# Exercise brief
Among the entries below, copy only the span from the line containing "Roughly what fraction of the shape is cyan?" through the line containing "Where are the elements more densely packed?". Do so exactly, and skip the pictures.

______

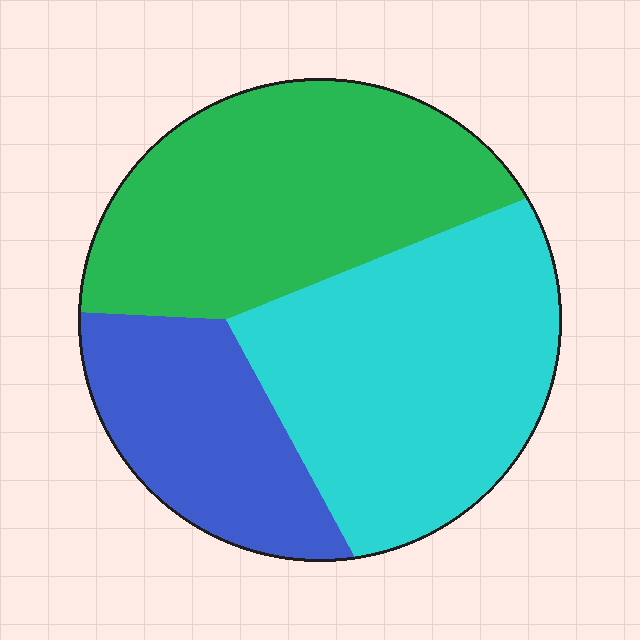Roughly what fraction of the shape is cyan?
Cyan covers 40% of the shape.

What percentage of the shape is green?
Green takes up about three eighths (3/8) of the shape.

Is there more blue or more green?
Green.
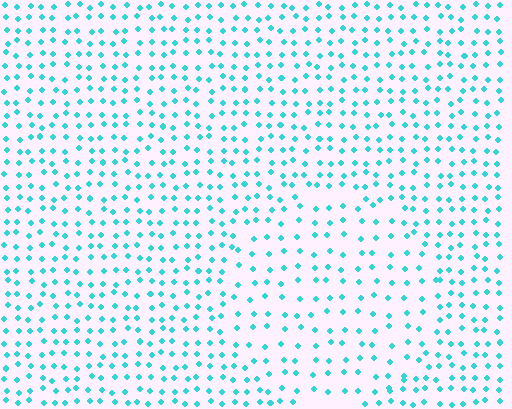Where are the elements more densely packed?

______

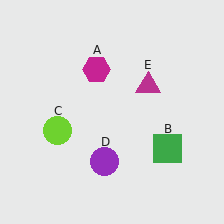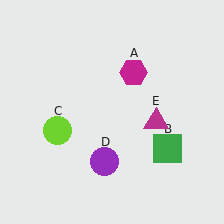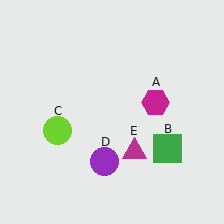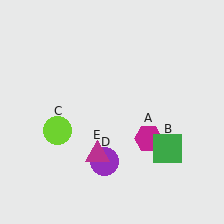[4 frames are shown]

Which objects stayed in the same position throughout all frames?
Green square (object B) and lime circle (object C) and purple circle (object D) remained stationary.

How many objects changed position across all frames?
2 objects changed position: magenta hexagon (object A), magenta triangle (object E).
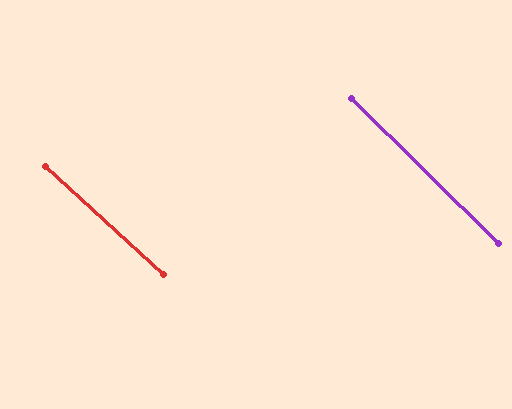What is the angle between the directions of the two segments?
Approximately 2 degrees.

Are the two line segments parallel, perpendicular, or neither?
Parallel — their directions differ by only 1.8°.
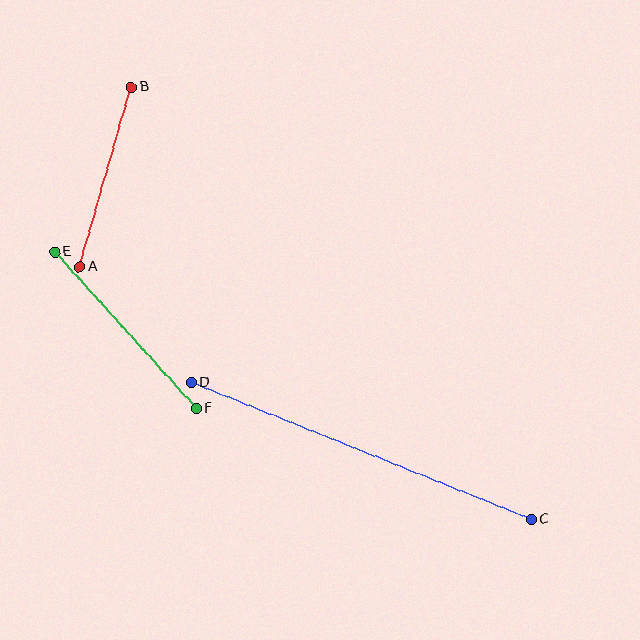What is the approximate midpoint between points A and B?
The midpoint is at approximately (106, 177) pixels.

______

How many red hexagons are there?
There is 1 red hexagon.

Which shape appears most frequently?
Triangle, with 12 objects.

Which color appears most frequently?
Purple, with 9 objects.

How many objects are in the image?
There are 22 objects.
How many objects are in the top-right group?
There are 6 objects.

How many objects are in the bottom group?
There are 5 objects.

______

# The reply
Roughly what fraction of the shape is cyan?
Cyan covers 40% of the shape.

What percentage of the shape is green?
Green takes up about three eighths (3/8) of the shape.

Is there more blue or more green?
Green.
Where are the elements more densely packed?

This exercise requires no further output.